Set problem – Could you transcribe every record below exactly as written, leaving out any pictures?

(Items listed in a dataset)

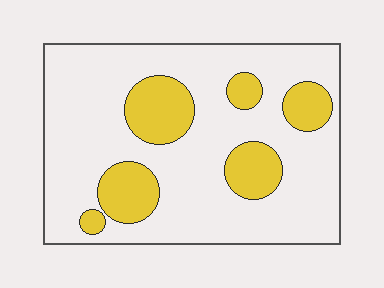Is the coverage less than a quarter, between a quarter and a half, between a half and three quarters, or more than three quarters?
Less than a quarter.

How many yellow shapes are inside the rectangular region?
6.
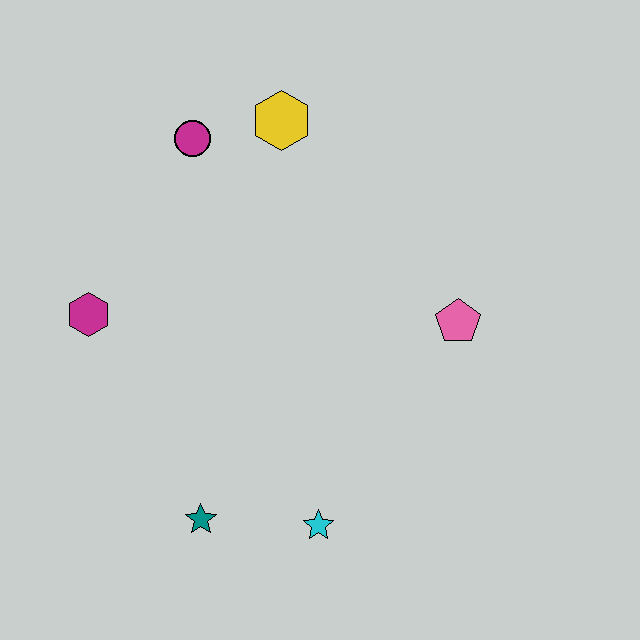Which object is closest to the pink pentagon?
The cyan star is closest to the pink pentagon.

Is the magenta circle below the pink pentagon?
No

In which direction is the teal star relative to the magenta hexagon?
The teal star is below the magenta hexagon.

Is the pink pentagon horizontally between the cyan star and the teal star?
No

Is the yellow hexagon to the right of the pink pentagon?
No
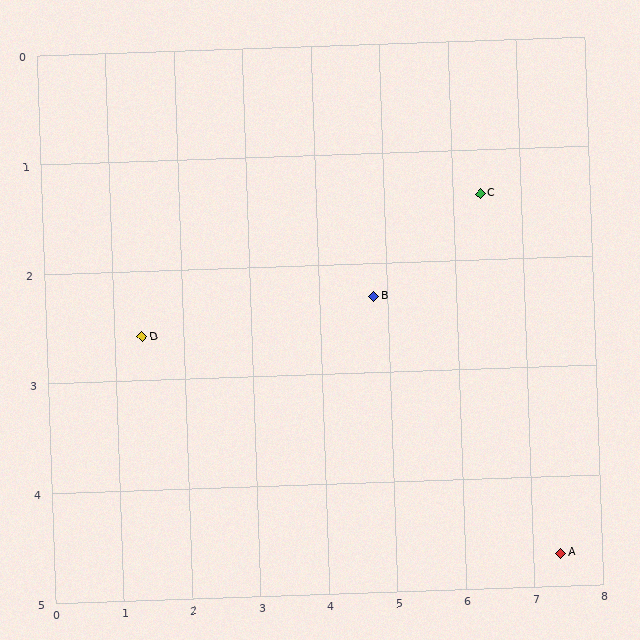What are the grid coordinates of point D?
Point D is at approximately (1.4, 2.6).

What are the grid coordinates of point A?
Point A is at approximately (7.4, 4.7).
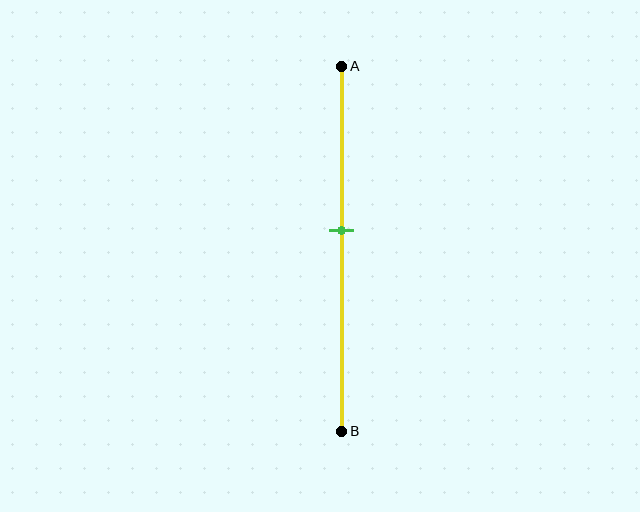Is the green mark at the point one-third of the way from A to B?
No, the mark is at about 45% from A, not at the 33% one-third point.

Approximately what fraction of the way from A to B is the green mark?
The green mark is approximately 45% of the way from A to B.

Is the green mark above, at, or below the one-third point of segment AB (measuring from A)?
The green mark is below the one-third point of segment AB.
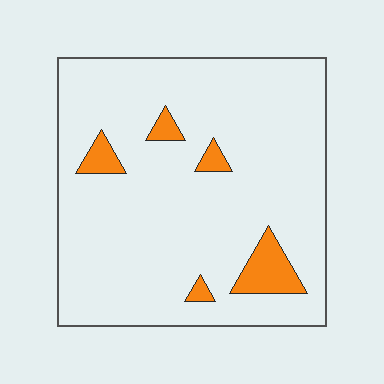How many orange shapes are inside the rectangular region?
5.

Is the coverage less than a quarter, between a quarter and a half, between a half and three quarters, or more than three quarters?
Less than a quarter.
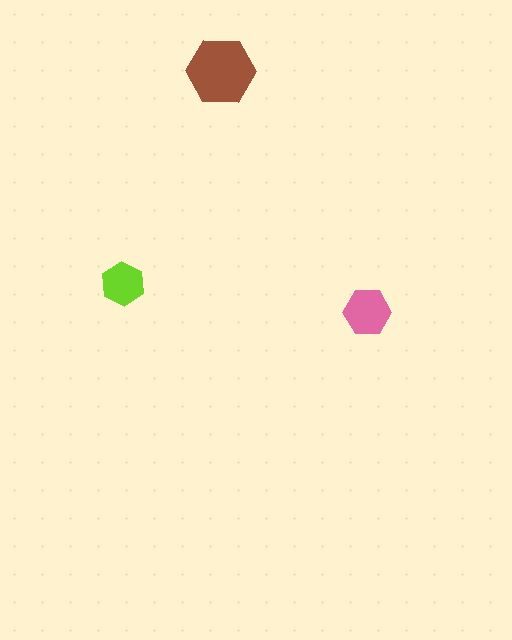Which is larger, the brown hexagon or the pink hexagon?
The brown one.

Final answer –
Is the coverage less than a quarter, between a quarter and a half, between a half and three quarters, or more than three quarters?
Less than a quarter.

How many yellow shapes are inside the rectangular region?
6.
Which object is closest to the pink pentagon?
The cyan star is closest to the pink pentagon.

Is the magenta circle below the pink pentagon?
No

In which direction is the teal star relative to the magenta hexagon?
The teal star is below the magenta hexagon.

Is the pink pentagon horizontally between the cyan star and the teal star?
No

Is the yellow hexagon to the right of the pink pentagon?
No
What are the grid coordinates of point D?
Point D is at approximately (1.4, 2.6).

What are the grid coordinates of point A?
Point A is at approximately (7.4, 4.7).
Is the green mark at the point one-third of the way from A to B?
No, the mark is at about 45% from A, not at the 33% one-third point.

Approximately what fraction of the way from A to B is the green mark?
The green mark is approximately 45% of the way from A to B.

Is the green mark above, at, or below the one-third point of segment AB (measuring from A)?
The green mark is below the one-third point of segment AB.
How many orange shapes are inside the rectangular region?
5.

Is the coverage less than a quarter, between a quarter and a half, between a half and three quarters, or more than three quarters?
Less than a quarter.
Which is larger, the brown hexagon or the pink hexagon?
The brown one.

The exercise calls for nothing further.